The input ->
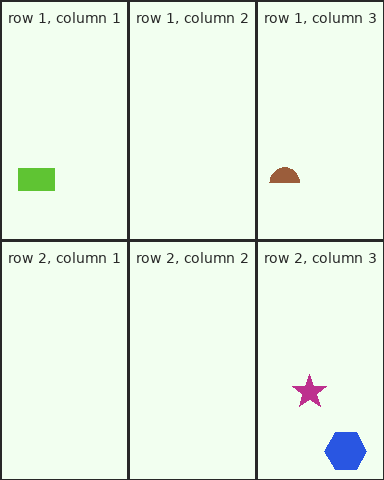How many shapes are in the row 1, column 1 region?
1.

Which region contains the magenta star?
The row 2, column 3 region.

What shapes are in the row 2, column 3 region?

--

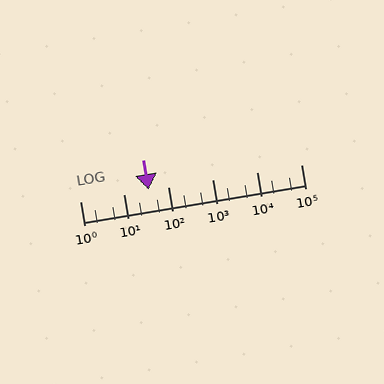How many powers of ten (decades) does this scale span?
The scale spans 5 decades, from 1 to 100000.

Exercise directions -> Begin at the line that has "Which region contains the magenta star?"; stop after the line that has "What shapes are". Copy every line in that span exactly.

Written solution ->
Which region contains the magenta star?
The row 2, column 3 region.

What shapes are in the row 2, column 3 region?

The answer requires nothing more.